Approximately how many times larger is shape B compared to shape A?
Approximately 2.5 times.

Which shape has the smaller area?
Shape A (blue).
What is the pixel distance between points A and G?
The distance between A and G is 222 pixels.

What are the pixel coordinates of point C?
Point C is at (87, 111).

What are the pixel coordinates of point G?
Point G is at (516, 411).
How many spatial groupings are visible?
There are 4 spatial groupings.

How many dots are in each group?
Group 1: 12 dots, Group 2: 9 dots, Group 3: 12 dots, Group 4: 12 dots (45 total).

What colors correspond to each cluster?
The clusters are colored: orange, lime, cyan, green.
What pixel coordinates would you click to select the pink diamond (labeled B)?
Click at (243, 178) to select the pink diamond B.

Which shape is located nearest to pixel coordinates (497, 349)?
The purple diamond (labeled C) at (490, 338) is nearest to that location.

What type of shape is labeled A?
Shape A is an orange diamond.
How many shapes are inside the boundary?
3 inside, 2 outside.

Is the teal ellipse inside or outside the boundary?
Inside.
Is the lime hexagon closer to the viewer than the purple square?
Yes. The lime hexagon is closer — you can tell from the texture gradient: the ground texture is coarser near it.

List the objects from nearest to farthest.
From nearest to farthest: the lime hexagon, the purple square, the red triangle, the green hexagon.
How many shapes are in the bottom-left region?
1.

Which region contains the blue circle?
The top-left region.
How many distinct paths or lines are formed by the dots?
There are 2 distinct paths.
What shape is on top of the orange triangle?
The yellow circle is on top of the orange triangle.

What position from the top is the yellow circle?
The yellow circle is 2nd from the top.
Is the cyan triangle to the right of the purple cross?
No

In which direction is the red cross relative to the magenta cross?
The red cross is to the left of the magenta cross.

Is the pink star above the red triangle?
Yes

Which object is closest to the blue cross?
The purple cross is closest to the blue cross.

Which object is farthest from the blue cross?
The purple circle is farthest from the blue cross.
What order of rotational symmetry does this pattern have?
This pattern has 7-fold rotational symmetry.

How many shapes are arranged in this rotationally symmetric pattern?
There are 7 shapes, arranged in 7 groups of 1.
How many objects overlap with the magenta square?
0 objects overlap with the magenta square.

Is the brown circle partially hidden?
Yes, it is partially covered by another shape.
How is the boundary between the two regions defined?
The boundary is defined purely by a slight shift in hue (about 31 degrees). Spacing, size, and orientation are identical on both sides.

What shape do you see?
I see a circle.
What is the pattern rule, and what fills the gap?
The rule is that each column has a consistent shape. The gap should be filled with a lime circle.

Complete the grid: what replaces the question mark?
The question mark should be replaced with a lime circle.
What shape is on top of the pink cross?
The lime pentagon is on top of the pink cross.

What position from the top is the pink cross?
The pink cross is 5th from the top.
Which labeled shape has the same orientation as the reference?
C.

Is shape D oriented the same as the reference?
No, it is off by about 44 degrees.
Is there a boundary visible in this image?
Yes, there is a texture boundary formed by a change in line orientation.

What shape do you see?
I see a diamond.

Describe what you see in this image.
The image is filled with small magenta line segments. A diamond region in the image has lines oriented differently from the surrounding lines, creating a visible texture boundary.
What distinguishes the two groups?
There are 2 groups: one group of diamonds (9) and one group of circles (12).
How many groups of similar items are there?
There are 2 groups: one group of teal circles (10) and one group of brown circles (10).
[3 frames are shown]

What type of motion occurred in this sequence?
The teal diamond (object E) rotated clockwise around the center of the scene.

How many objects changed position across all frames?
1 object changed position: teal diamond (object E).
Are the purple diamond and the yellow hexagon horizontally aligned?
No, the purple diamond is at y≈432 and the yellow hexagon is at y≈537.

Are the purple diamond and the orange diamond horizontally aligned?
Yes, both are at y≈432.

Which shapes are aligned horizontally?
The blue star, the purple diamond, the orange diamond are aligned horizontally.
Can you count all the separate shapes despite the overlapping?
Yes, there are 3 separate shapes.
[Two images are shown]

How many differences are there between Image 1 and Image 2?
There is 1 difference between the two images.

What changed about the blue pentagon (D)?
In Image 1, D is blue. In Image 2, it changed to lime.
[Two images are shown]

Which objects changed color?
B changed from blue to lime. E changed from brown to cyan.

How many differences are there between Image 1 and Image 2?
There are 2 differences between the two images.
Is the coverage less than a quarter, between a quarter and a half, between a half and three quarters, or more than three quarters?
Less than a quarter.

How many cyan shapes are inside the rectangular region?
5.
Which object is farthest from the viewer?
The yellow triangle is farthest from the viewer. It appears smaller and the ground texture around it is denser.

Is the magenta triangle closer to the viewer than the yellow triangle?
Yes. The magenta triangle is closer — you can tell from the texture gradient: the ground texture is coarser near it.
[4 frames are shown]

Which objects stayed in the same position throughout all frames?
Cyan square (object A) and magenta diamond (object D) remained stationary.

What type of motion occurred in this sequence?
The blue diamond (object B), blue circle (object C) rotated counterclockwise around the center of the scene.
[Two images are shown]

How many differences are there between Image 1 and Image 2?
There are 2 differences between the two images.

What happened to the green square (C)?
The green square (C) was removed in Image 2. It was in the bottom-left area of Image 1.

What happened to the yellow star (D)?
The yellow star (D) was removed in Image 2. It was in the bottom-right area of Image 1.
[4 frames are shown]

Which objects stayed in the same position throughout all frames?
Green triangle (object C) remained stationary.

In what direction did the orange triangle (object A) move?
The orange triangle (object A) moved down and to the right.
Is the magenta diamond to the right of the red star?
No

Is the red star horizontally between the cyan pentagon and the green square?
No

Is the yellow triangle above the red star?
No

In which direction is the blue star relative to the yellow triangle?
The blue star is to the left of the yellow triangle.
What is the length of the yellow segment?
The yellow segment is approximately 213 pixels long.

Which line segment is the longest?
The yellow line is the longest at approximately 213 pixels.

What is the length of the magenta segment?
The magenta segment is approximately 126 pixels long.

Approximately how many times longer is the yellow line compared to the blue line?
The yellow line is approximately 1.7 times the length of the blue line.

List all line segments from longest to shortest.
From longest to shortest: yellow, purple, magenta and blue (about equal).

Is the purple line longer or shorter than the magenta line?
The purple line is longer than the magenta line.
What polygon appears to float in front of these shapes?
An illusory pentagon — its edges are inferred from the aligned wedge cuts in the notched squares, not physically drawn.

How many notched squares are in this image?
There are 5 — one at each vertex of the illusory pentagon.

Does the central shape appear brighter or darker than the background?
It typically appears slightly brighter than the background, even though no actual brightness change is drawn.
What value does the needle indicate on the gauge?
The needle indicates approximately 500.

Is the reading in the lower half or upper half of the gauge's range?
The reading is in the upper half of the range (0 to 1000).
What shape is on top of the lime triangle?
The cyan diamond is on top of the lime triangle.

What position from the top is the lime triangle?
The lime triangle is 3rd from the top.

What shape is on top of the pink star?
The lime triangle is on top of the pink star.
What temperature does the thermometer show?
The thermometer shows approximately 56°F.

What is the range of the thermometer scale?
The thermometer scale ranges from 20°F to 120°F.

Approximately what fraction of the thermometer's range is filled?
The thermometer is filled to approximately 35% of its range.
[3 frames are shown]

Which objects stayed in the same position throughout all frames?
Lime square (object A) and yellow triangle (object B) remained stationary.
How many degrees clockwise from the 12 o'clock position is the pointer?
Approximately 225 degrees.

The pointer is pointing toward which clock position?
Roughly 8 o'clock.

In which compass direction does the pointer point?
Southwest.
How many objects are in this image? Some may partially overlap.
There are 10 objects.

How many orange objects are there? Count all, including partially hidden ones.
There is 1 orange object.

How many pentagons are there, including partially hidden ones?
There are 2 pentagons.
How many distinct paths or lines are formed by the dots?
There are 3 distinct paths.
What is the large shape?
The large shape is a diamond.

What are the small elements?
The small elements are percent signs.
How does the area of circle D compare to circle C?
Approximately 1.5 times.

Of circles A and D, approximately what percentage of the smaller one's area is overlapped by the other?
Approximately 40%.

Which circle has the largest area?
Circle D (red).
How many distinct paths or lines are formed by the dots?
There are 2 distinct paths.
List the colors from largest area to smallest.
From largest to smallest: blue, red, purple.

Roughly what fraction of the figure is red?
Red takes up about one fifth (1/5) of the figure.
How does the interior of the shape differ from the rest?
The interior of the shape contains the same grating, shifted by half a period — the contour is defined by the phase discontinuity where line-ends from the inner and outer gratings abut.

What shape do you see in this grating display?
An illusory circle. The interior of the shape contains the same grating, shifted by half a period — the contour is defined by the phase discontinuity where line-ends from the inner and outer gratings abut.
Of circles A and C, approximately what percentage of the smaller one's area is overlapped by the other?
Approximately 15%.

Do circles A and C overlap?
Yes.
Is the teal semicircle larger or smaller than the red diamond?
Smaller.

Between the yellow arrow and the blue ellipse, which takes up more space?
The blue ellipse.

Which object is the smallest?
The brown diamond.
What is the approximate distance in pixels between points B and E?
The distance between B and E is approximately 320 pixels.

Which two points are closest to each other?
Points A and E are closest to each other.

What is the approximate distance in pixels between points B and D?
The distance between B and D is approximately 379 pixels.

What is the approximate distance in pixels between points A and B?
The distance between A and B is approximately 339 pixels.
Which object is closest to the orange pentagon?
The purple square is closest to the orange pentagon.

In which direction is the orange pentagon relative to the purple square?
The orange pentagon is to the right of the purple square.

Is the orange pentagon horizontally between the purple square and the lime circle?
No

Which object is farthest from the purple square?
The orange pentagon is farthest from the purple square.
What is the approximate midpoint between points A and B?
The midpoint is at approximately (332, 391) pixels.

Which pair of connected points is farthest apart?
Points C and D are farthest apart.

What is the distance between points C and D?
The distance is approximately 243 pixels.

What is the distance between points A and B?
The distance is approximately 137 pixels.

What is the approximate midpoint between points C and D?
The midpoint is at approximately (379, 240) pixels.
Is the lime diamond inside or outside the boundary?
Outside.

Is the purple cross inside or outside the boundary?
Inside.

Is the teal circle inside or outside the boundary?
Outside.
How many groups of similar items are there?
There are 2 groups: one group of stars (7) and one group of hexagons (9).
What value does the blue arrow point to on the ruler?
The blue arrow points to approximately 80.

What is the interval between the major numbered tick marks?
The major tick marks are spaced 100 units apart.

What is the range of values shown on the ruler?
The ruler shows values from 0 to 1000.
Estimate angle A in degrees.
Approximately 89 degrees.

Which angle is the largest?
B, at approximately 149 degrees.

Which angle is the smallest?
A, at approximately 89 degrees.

Aim of the exercise =
Repeat exactly the lines from the one containing "Which angle is the largest?" through the last line of the records above, both included, and nothing else.

Output of the exercise =
Which angle is the largest?
B, at approximately 149 degrees.

Which angle is the smallest?
A, at approximately 89 degrees.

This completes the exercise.